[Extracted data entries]
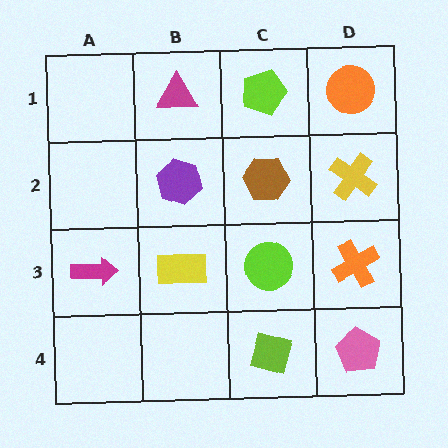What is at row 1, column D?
An orange circle.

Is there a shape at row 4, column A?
No, that cell is empty.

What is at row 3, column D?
An orange cross.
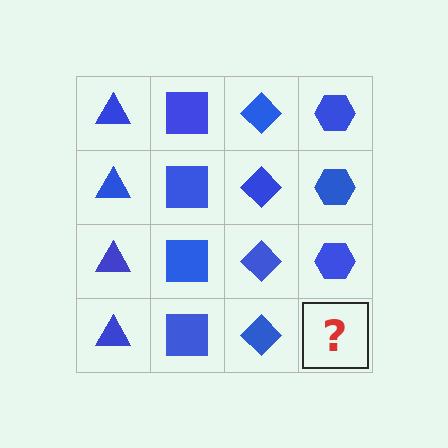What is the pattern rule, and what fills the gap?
The rule is that each column has a consistent shape. The gap should be filled with a blue hexagon.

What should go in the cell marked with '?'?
The missing cell should contain a blue hexagon.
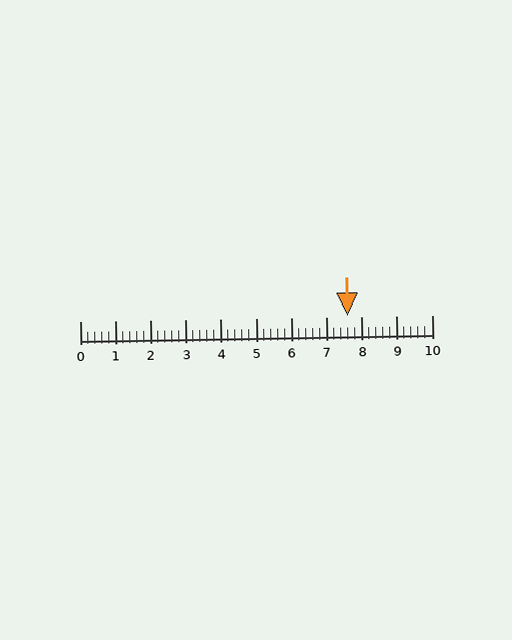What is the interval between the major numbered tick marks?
The major tick marks are spaced 1 units apart.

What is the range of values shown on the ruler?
The ruler shows values from 0 to 10.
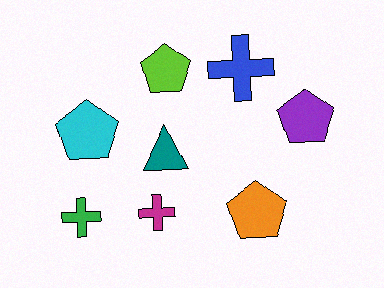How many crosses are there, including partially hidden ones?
There are 3 crosses.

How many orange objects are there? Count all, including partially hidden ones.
There is 1 orange object.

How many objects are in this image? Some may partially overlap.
There are 8 objects.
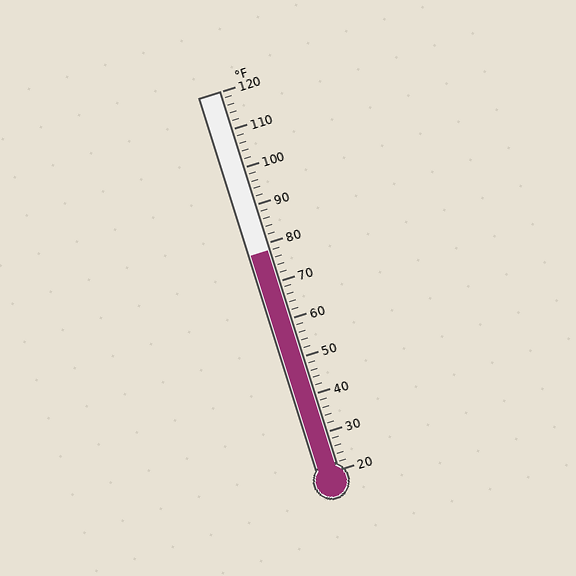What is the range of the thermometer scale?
The thermometer scale ranges from 20°F to 120°F.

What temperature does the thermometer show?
The thermometer shows approximately 78°F.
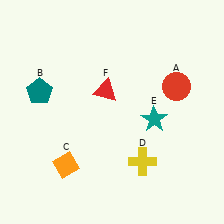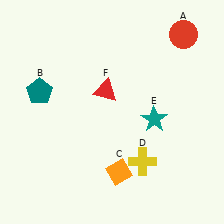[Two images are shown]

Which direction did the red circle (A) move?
The red circle (A) moved up.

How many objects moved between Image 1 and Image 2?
2 objects moved between the two images.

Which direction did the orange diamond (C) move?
The orange diamond (C) moved right.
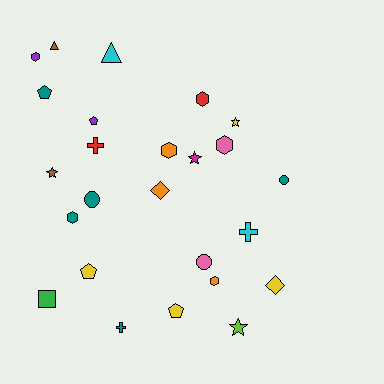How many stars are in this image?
There are 4 stars.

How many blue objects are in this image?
There are no blue objects.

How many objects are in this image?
There are 25 objects.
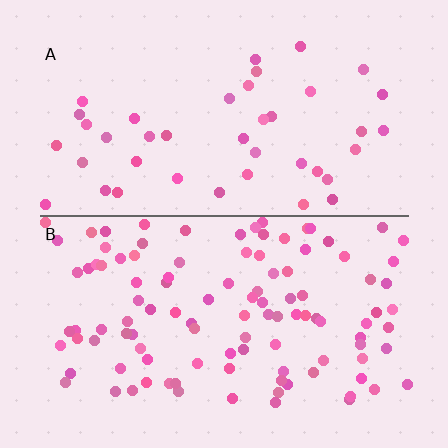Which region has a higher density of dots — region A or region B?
B (the bottom).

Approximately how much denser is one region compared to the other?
Approximately 2.6× — region B over region A.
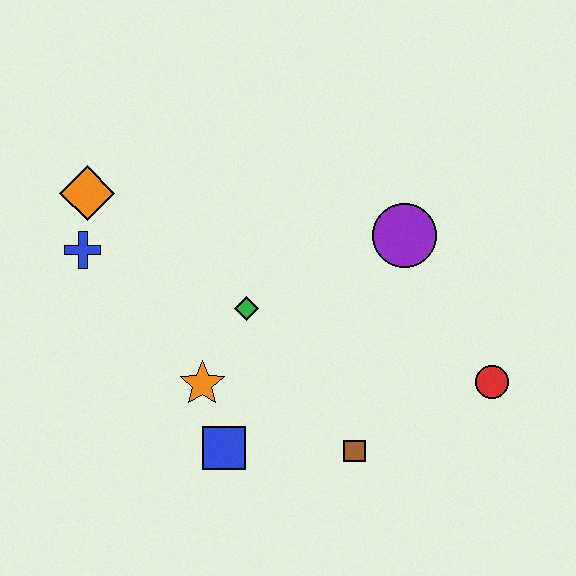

* _Goal of the exercise_
Retype the entries word for word. Omit any images.

* _Task answer_
What is at row 1, column D?
An orange circle.

Is there a shape at row 4, column A?
No, that cell is empty.

What is at row 3, column D?
An orange cross.
What is the pattern rule, and what fills the gap?
The rule is that each column has a consistent shape. The gap should be filled with a blue hexagon.

What should go in the cell marked with '?'?
The missing cell should contain a blue hexagon.
What is the interval between the major numbered tick marks?
The major tick marks are spaced 1 units apart.

What is the range of values shown on the ruler?
The ruler shows values from 0 to 10.
How many crosses are there, including partially hidden ones?
There are 3 crosses.

How many orange objects are there? Count all, including partially hidden ones.
There is 1 orange object.

How many objects are in this image? Some may partially overlap.
There are 8 objects.
What is the range of the thermometer scale?
The thermometer scale ranges from 20°F to 120°F.

What temperature does the thermometer show?
The thermometer shows approximately 78°F.
[Two images are shown]

Which direction did the red circle (A) move?
The red circle (A) moved up.

How many objects moved between Image 1 and Image 2?
2 objects moved between the two images.

Which direction did the orange diamond (C) move?
The orange diamond (C) moved right.
How many stars are in this image?
There are 4 stars.

How many blue objects are in this image?
There are no blue objects.

How many objects are in this image?
There are 25 objects.
Which region has a higher density of dots — region A or region B?
B (the bottom).

Approximately how much denser is one region compared to the other?
Approximately 2.6× — region B over region A.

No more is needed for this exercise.